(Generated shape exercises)
::::::::::
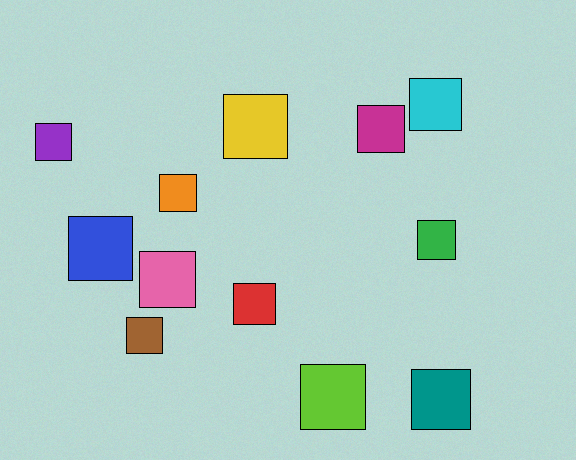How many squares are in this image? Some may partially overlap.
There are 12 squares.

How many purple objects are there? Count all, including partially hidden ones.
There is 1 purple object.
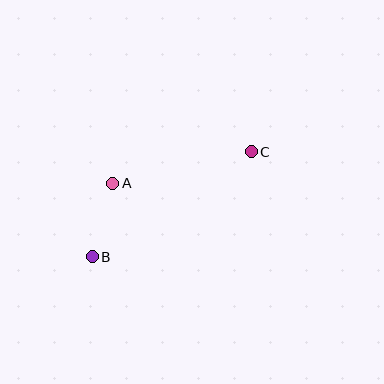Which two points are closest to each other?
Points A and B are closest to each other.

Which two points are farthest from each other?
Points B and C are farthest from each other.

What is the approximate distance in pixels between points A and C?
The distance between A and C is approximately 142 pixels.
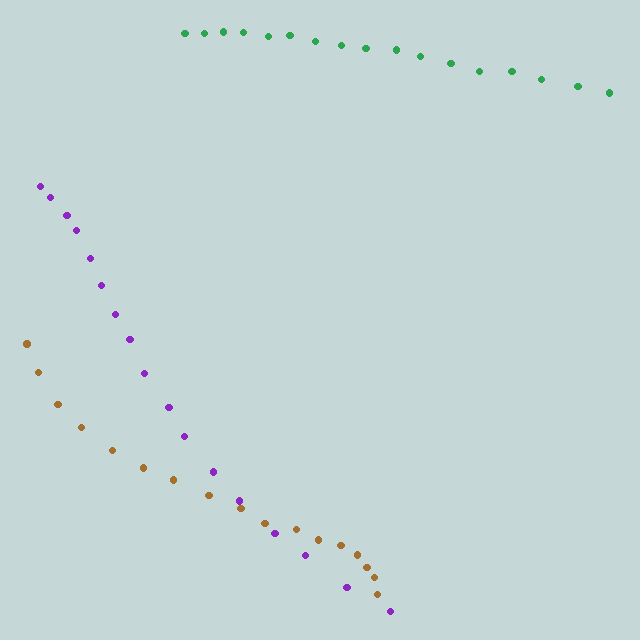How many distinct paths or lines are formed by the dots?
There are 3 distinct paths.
::::::::::
Print the records word for word and exclude any picture they hold.

== Reply ==
How many squares are in this image? Some may partially overlap.
There are 12 squares.

How many purple objects are there? Count all, including partially hidden ones.
There is 1 purple object.
Which two points are closest to each other?
Points A and B are closest to each other.

Which two points are farthest from each other?
Points B and C are farthest from each other.

What is the approximate distance in pixels between points A and C?
The distance between A and C is approximately 142 pixels.
How many distinct paths or lines are formed by the dots?
There are 3 distinct paths.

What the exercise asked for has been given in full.